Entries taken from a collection
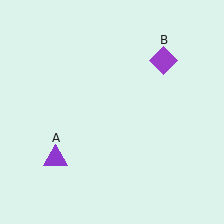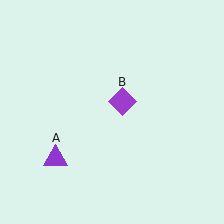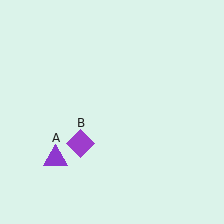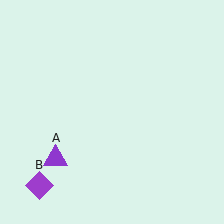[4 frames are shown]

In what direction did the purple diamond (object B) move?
The purple diamond (object B) moved down and to the left.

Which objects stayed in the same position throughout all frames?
Purple triangle (object A) remained stationary.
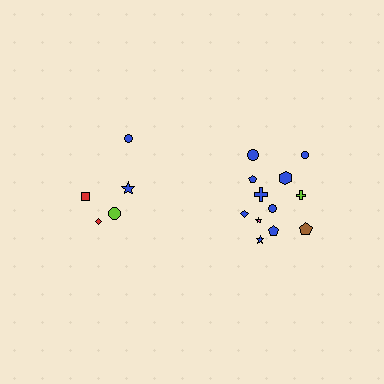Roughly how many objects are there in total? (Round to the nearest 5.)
Roughly 15 objects in total.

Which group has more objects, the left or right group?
The right group.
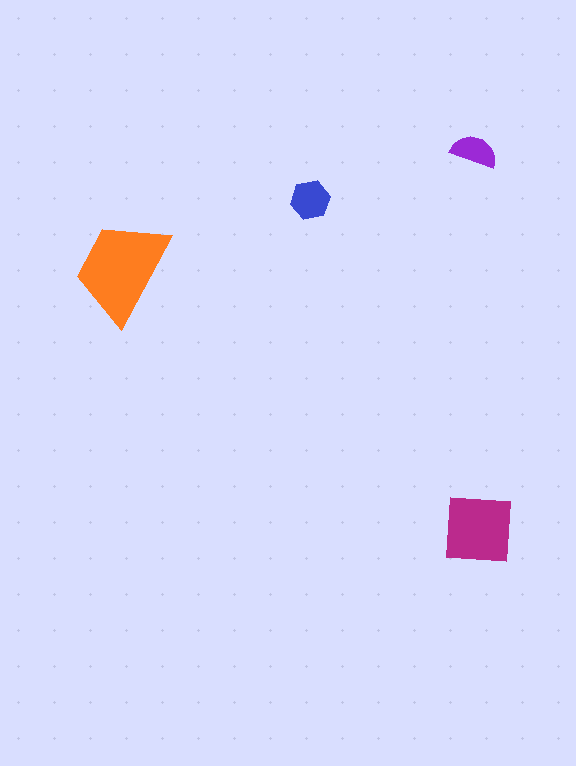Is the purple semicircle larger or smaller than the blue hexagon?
Smaller.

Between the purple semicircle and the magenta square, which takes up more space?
The magenta square.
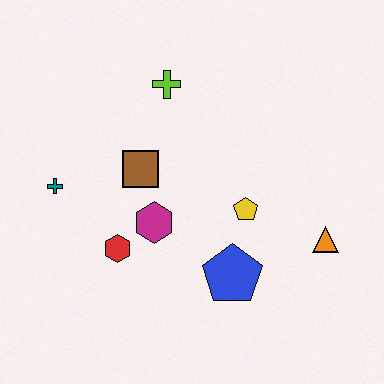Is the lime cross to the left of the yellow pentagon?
Yes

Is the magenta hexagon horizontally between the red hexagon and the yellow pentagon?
Yes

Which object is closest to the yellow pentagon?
The blue pentagon is closest to the yellow pentagon.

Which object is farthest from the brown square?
The orange triangle is farthest from the brown square.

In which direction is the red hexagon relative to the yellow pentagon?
The red hexagon is to the left of the yellow pentagon.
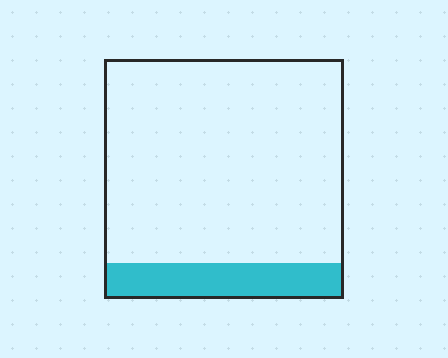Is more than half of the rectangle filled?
No.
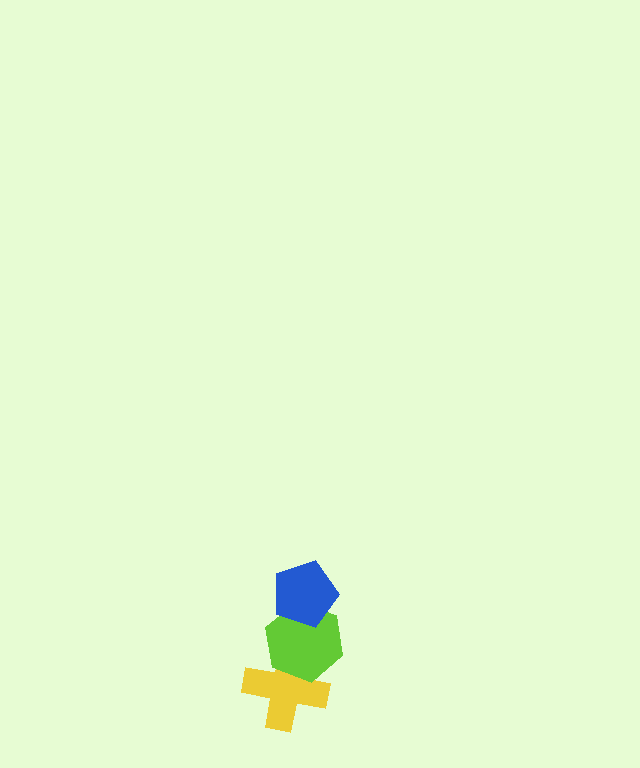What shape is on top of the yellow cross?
The lime hexagon is on top of the yellow cross.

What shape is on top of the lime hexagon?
The blue pentagon is on top of the lime hexagon.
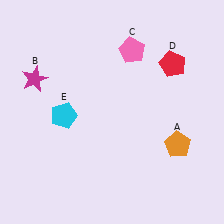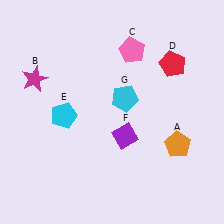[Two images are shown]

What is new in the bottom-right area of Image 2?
A purple diamond (F) was added in the bottom-right area of Image 2.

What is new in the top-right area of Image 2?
A cyan pentagon (G) was added in the top-right area of Image 2.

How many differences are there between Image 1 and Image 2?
There are 2 differences between the two images.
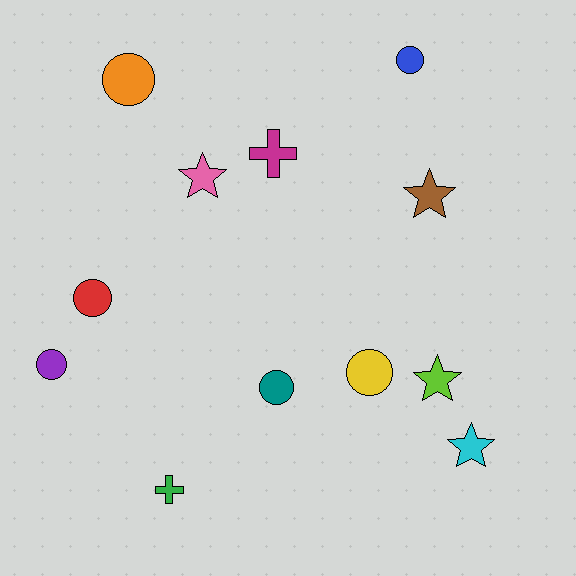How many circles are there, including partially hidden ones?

### Exercise instructions
What comes back should match the records exactly, minus any pictures.

### Task response
[4 frames are shown]

In what direction did the purple diamond (object B) move?
The purple diamond (object B) moved down and to the left.

Which objects stayed in the same position throughout all frames?
Purple triangle (object A) remained stationary.
Roughly how many objects are there in total? (Round to the nearest 5.)
Roughly 15 objects in total.

Which group has more objects, the left or right group?
The right group.
Is the purple semicircle larger or smaller than the blue hexagon?
Smaller.

Between the purple semicircle and the magenta square, which takes up more space?
The magenta square.
Is the lime cross to the left of the yellow pentagon?
Yes

Is the magenta hexagon horizontally between the red hexagon and the yellow pentagon?
Yes

Which object is closest to the yellow pentagon?
The blue pentagon is closest to the yellow pentagon.

Which object is farthest from the brown square?
The orange triangle is farthest from the brown square.

In which direction is the red hexagon relative to the yellow pentagon?
The red hexagon is to the left of the yellow pentagon.
Is more than half of the rectangle filled?
No.
What shape is on top of the yellow cross?
The lime hexagon is on top of the yellow cross.

What shape is on top of the lime hexagon?
The blue pentagon is on top of the lime hexagon.
[Two images are shown]

What is new in the bottom-right area of Image 2?
A purple diamond (F) was added in the bottom-right area of Image 2.

What is new in the top-right area of Image 2?
A cyan pentagon (G) was added in the top-right area of Image 2.

How many differences are there between Image 1 and Image 2?
There are 2 differences between the two images.
How many circles are there, including partially hidden ones?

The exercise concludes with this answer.